◆ Rows from a dataset ◆
++++++++

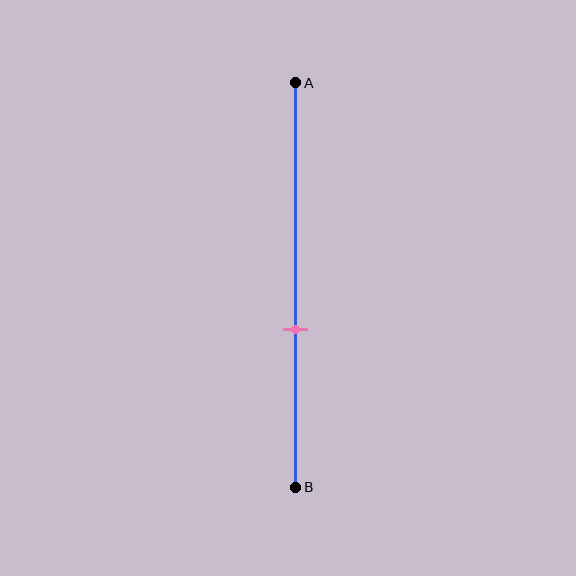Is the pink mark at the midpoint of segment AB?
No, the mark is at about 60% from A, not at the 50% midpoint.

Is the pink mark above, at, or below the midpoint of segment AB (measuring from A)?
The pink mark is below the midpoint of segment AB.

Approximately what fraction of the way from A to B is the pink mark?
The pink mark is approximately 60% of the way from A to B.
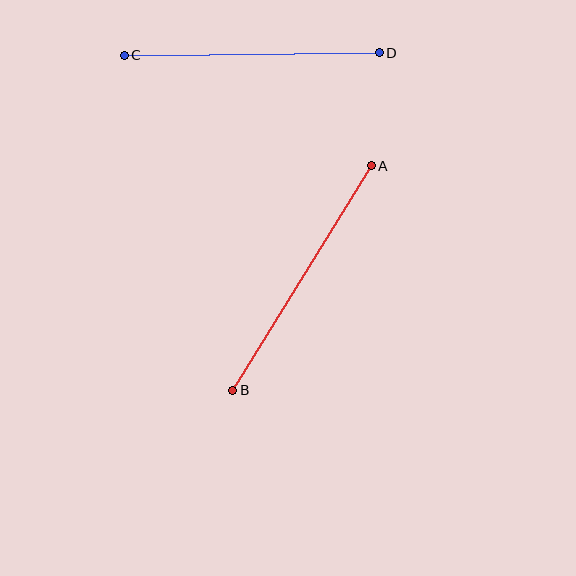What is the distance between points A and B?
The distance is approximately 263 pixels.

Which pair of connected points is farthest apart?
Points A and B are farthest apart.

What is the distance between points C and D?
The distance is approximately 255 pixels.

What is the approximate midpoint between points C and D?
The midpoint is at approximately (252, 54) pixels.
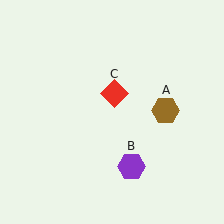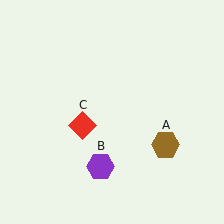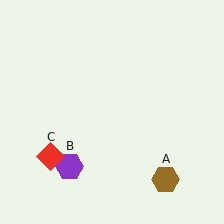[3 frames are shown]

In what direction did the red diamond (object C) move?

++++++++

◆ What to produce ◆
Reproduce every entry word for word, but omit the pictures.

◆ Task result ◆
Is the pink mark at the midpoint of segment AB?
No, the mark is at about 60% from A, not at the 50% midpoint.

Is the pink mark above, at, or below the midpoint of segment AB (measuring from A)?
The pink mark is below the midpoint of segment AB.

Approximately what fraction of the way from A to B is the pink mark?
The pink mark is approximately 60% of the way from A to B.
What is the distance between points A and B?
The distance is approximately 263 pixels.

Which pair of connected points is farthest apart?
Points A and B are farthest apart.

What is the distance between points C and D?
The distance is approximately 255 pixels.

What is the approximate midpoint between points C and D?
The midpoint is at approximately (252, 54) pixels.
[3 frames are shown]

In what direction did the red diamond (object C) move?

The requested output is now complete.